(Collected data)
:::

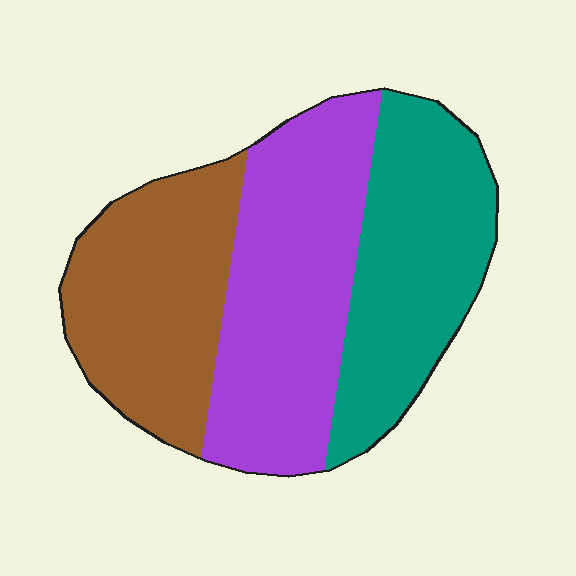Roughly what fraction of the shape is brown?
Brown covers 31% of the shape.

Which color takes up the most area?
Purple, at roughly 40%.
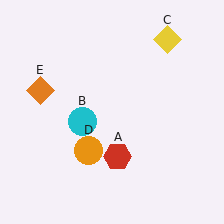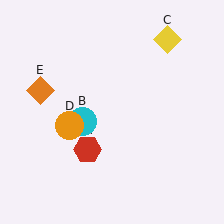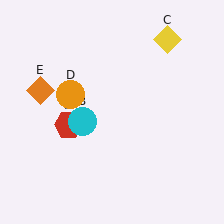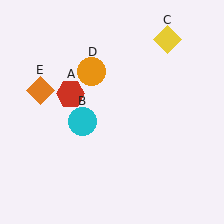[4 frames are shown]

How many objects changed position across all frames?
2 objects changed position: red hexagon (object A), orange circle (object D).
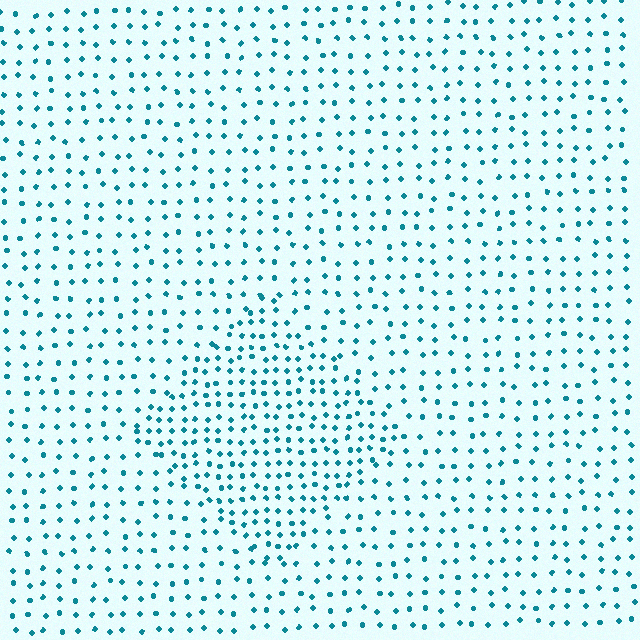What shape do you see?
I see a diamond.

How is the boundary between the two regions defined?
The boundary is defined by a change in element density (approximately 1.8x ratio). All elements are the same color, size, and shape.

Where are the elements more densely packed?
The elements are more densely packed inside the diamond boundary.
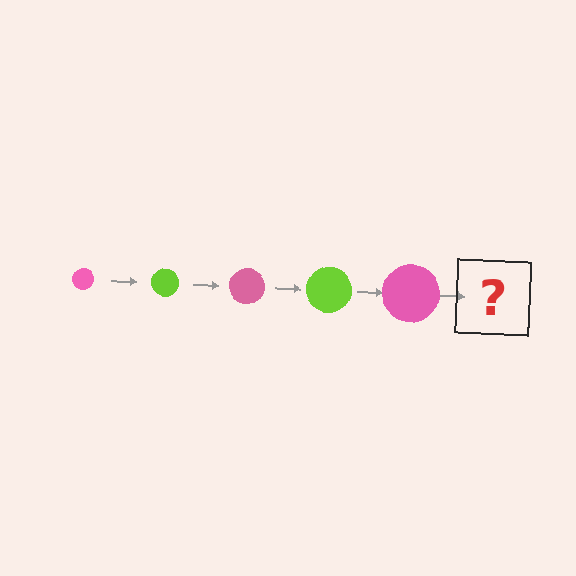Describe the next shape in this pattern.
It should be a lime circle, larger than the previous one.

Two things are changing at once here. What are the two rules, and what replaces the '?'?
The two rules are that the circle grows larger each step and the color cycles through pink and lime. The '?' should be a lime circle, larger than the previous one.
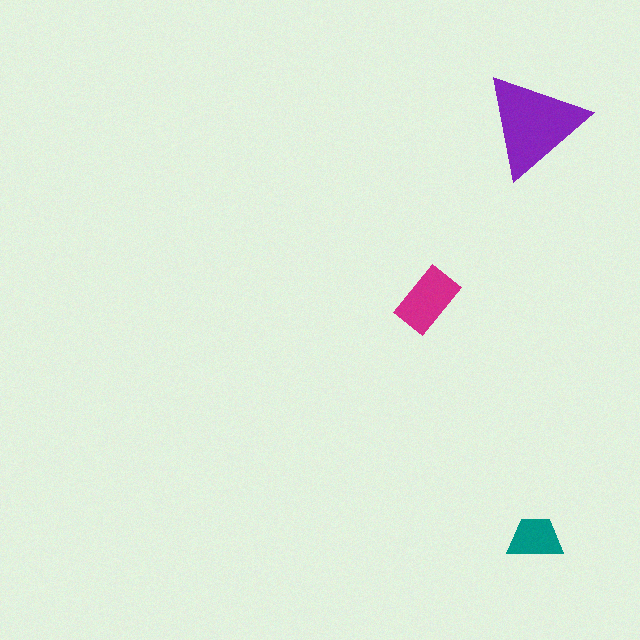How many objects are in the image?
There are 3 objects in the image.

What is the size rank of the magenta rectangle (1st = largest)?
2nd.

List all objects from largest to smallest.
The purple triangle, the magenta rectangle, the teal trapezoid.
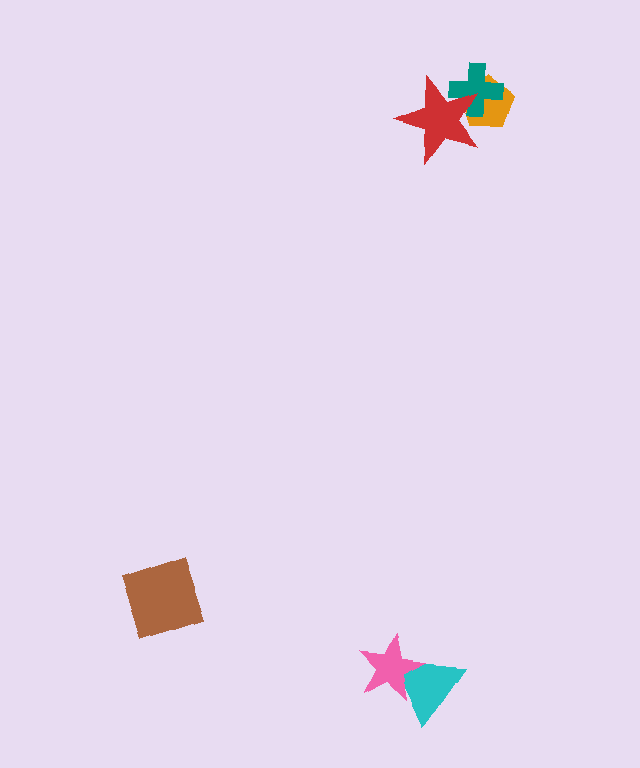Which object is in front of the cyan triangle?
The pink star is in front of the cyan triangle.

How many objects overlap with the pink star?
1 object overlaps with the pink star.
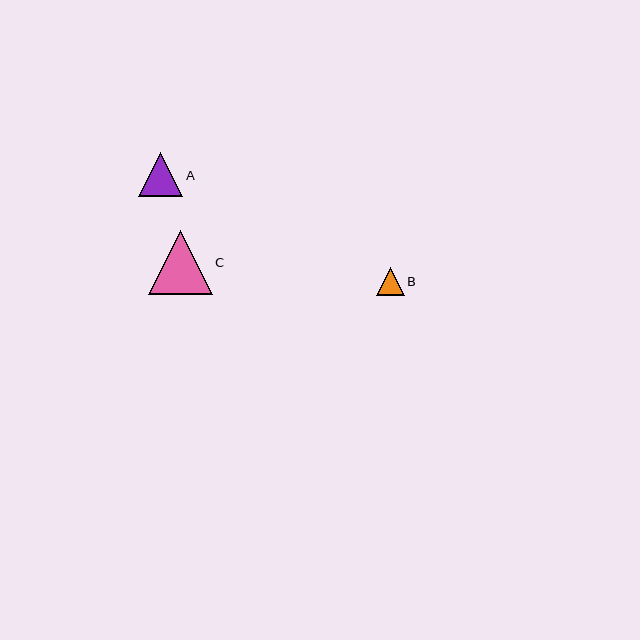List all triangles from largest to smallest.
From largest to smallest: C, A, B.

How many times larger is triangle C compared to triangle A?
Triangle C is approximately 1.4 times the size of triangle A.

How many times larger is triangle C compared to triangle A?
Triangle C is approximately 1.4 times the size of triangle A.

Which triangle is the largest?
Triangle C is the largest with a size of approximately 63 pixels.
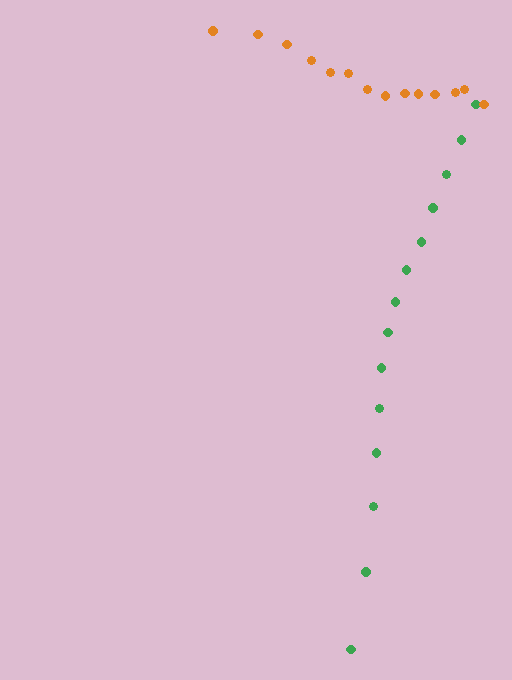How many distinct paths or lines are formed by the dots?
There are 2 distinct paths.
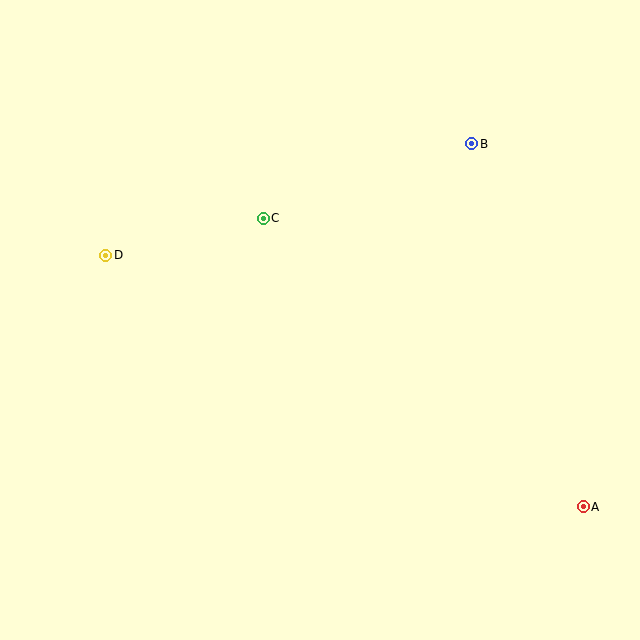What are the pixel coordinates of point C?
Point C is at (263, 218).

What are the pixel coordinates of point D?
Point D is at (106, 255).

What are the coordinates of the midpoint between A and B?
The midpoint between A and B is at (527, 325).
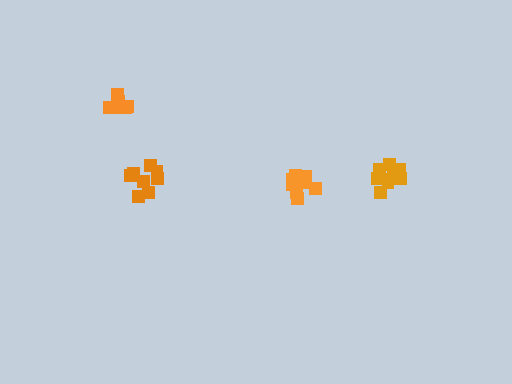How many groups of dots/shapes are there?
There are 4 groups.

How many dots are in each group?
Group 1: 8 dots, Group 2: 10 dots, Group 3: 8 dots, Group 4: 9 dots (35 total).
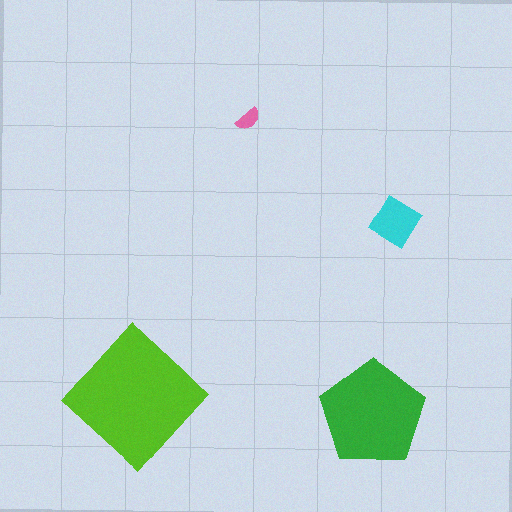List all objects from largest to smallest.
The lime diamond, the green pentagon, the cyan diamond, the pink semicircle.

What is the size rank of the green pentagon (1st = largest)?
2nd.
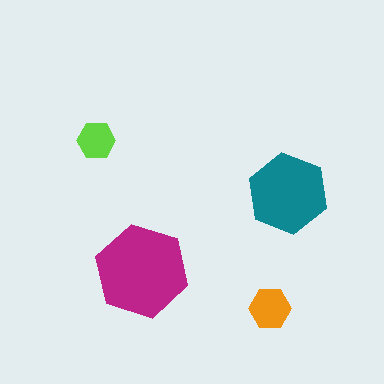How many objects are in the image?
There are 4 objects in the image.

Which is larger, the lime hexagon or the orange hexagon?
The orange one.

:::

* **GIVEN TASK**:
Exclude the pictures and transcribe all of the entries exactly.

* **WRITTEN SOLUTION**:
Roughly what fraction of the shape is brown?
Brown covers 31% of the shape.

Which color takes up the most area?
Purple, at roughly 40%.
[4 frames are shown]

How many objects changed position across all frames?
2 objects changed position: red hexagon (object A), orange circle (object D).
What shape do you see?
I see a diamond.

How is the boundary between the two regions defined?
The boundary is defined by a change in element density (approximately 1.8x ratio). All elements are the same color, size, and shape.

Where are the elements more densely packed?
The elements are more densely packed inside the diamond boundary.
Describe the next shape in this pattern.
It should be a lime circle, larger than the previous one.

Two things are changing at once here. What are the two rules, and what replaces the '?'?
The two rules are that the circle grows larger each step and the color cycles through pink and lime. The '?' should be a lime circle, larger than the previous one.
How many objects are in the image?
There are 3 objects in the image.

What is the size rank of the magenta rectangle (1st = largest)?
2nd.

List all objects from largest to smallest.
The purple triangle, the magenta rectangle, the teal trapezoid.
Which object is in front of the cyan triangle?
The pink star is in front of the cyan triangle.

How many objects overlap with the pink star?
1 object overlaps with the pink star.
List all triangles from largest to smallest.
From largest to smallest: C, A, B.

How many times larger is triangle C compared to triangle A?
Triangle C is approximately 1.4 times the size of triangle A.

How many times larger is triangle C compared to triangle A?
Triangle C is approximately 1.4 times the size of triangle A.

Which triangle is the largest?
Triangle C is the largest with a size of approximately 63 pixels.
How many distinct paths or lines are formed by the dots?
There are 2 distinct paths.
What are the pixel coordinates of point C?
Point C is at (263, 218).

What are the pixel coordinates of point D?
Point D is at (106, 255).

What are the coordinates of the midpoint between A and B?
The midpoint between A and B is at (527, 325).
How many groups of dots/shapes are there?
There are 4 groups.

How many dots are in each group?
Group 1: 8 dots, Group 2: 10 dots, Group 3: 8 dots, Group 4: 9 dots (35 total).
List all objects from largest to smallest.
The lime diamond, the green pentagon, the cyan diamond, the pink semicircle.

What is the size rank of the green pentagon (1st = largest)?
2nd.
How many objects are in the image?
There are 4 objects in the image.

Which is larger, the lime hexagon or the orange hexagon?
The orange one.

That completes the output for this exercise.